Items from a data source —

+-------+

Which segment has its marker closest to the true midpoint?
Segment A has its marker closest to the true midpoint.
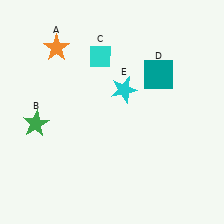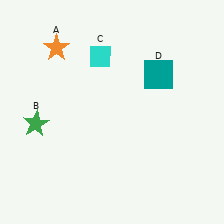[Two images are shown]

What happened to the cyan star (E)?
The cyan star (E) was removed in Image 2. It was in the top-right area of Image 1.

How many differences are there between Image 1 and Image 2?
There is 1 difference between the two images.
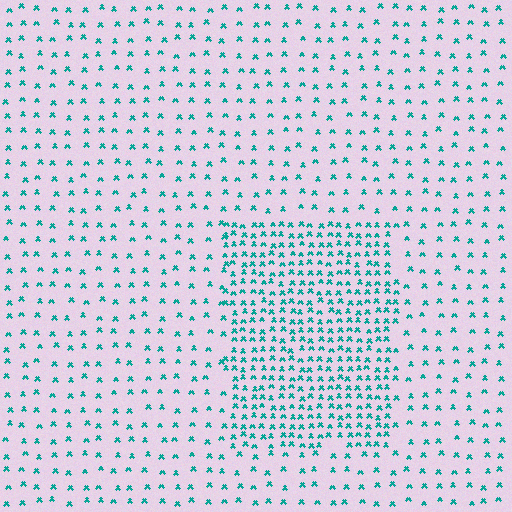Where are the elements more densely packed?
The elements are more densely packed inside the rectangle boundary.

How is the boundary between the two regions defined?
The boundary is defined by a change in element density (approximately 2.6x ratio). All elements are the same color, size, and shape.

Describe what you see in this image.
The image contains small teal elements arranged at two different densities. A rectangle-shaped region is visible where the elements are more densely packed than the surrounding area.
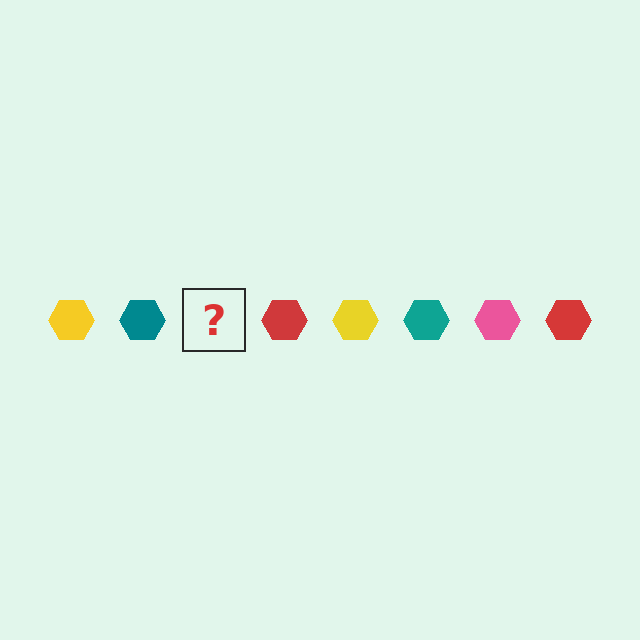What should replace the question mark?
The question mark should be replaced with a pink hexagon.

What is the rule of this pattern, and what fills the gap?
The rule is that the pattern cycles through yellow, teal, pink, red hexagons. The gap should be filled with a pink hexagon.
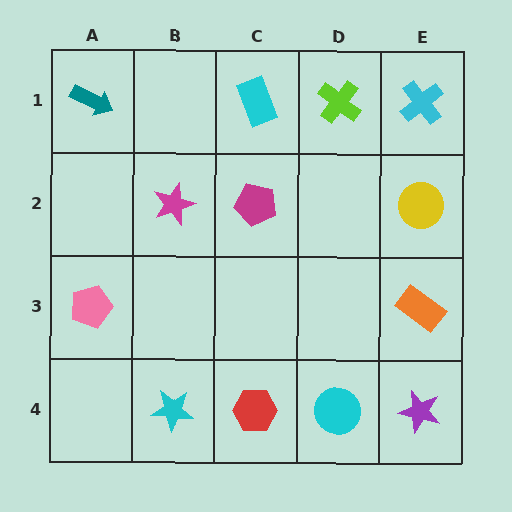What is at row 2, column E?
A yellow circle.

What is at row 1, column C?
A cyan rectangle.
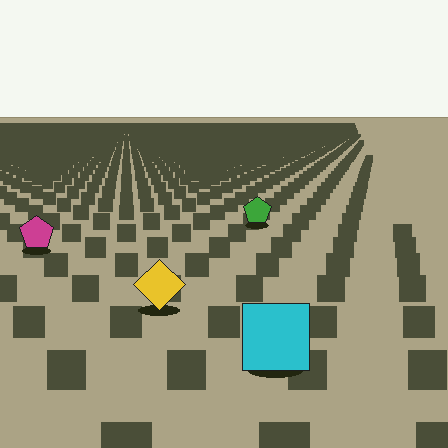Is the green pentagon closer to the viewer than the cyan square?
No. The cyan square is closer — you can tell from the texture gradient: the ground texture is coarser near it.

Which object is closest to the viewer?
The cyan square is closest. The texture marks near it are larger and more spread out.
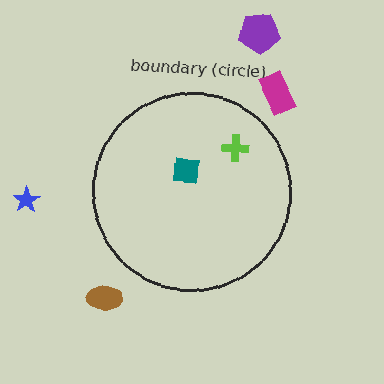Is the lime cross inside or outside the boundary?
Inside.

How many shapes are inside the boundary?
2 inside, 4 outside.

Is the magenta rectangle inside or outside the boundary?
Outside.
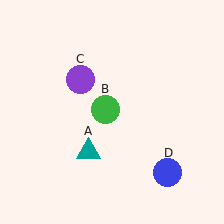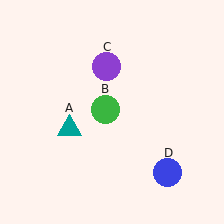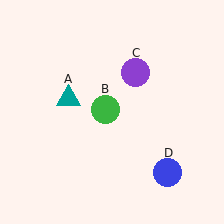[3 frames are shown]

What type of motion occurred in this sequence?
The teal triangle (object A), purple circle (object C) rotated clockwise around the center of the scene.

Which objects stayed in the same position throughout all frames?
Green circle (object B) and blue circle (object D) remained stationary.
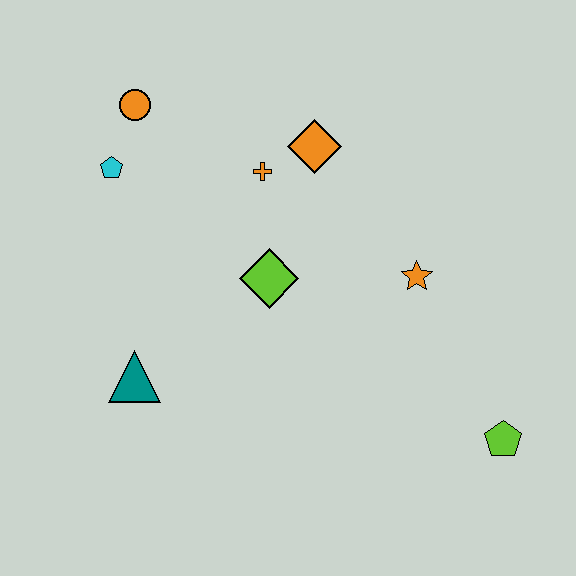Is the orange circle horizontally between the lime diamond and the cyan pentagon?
Yes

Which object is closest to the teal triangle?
The lime diamond is closest to the teal triangle.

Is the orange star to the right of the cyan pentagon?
Yes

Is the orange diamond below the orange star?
No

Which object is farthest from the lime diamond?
The lime pentagon is farthest from the lime diamond.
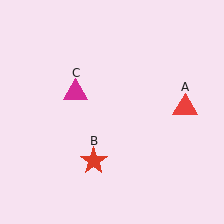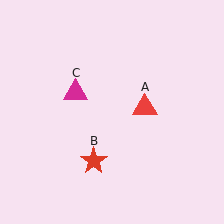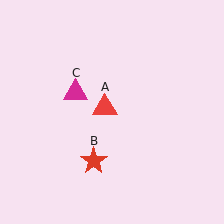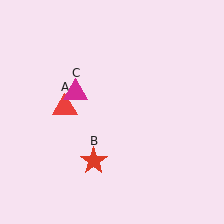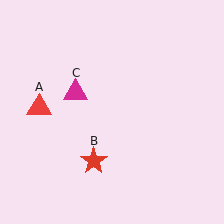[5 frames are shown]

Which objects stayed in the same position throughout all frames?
Red star (object B) and magenta triangle (object C) remained stationary.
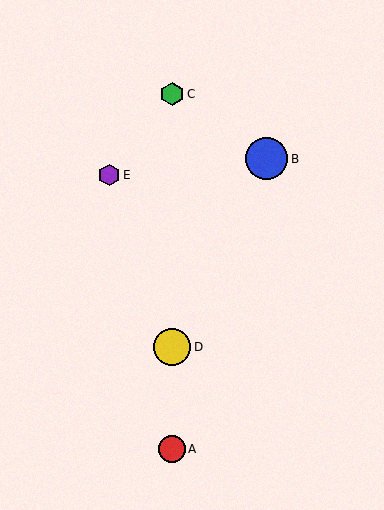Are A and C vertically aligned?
Yes, both are at x≈172.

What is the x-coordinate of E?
Object E is at x≈109.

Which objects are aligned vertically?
Objects A, C, D are aligned vertically.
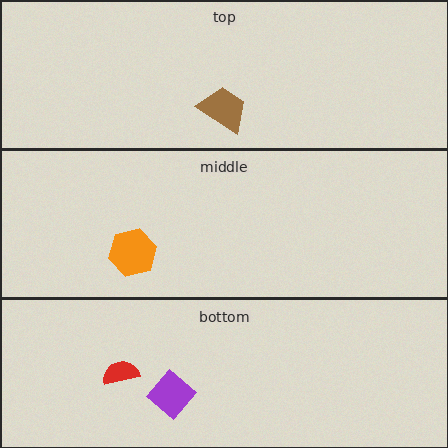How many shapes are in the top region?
1.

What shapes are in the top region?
The brown trapezoid.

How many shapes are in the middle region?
1.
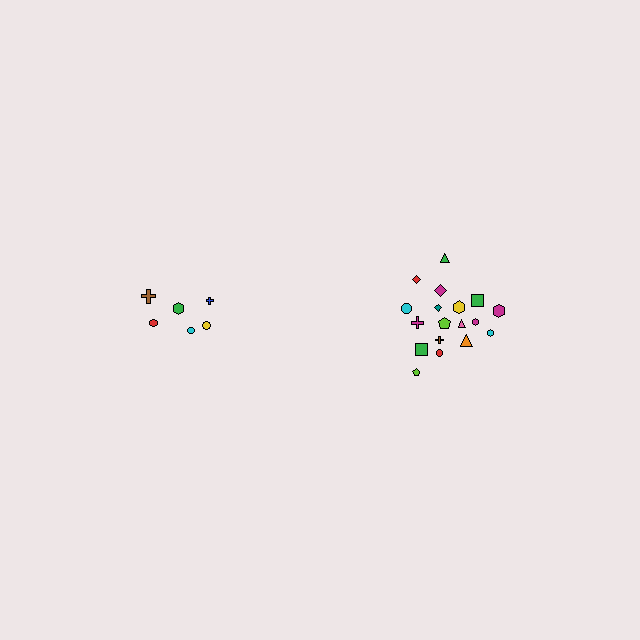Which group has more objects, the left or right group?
The right group.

+-------+

Direction —
Where the line containing "How many shapes are in the middle region?" appears above, start there and set down each line exactly through the last line of the data; leave out every picture.

Solution to this exercise —
How many shapes are in the middle region?
1.
Which group has more objects, the left or right group?
The right group.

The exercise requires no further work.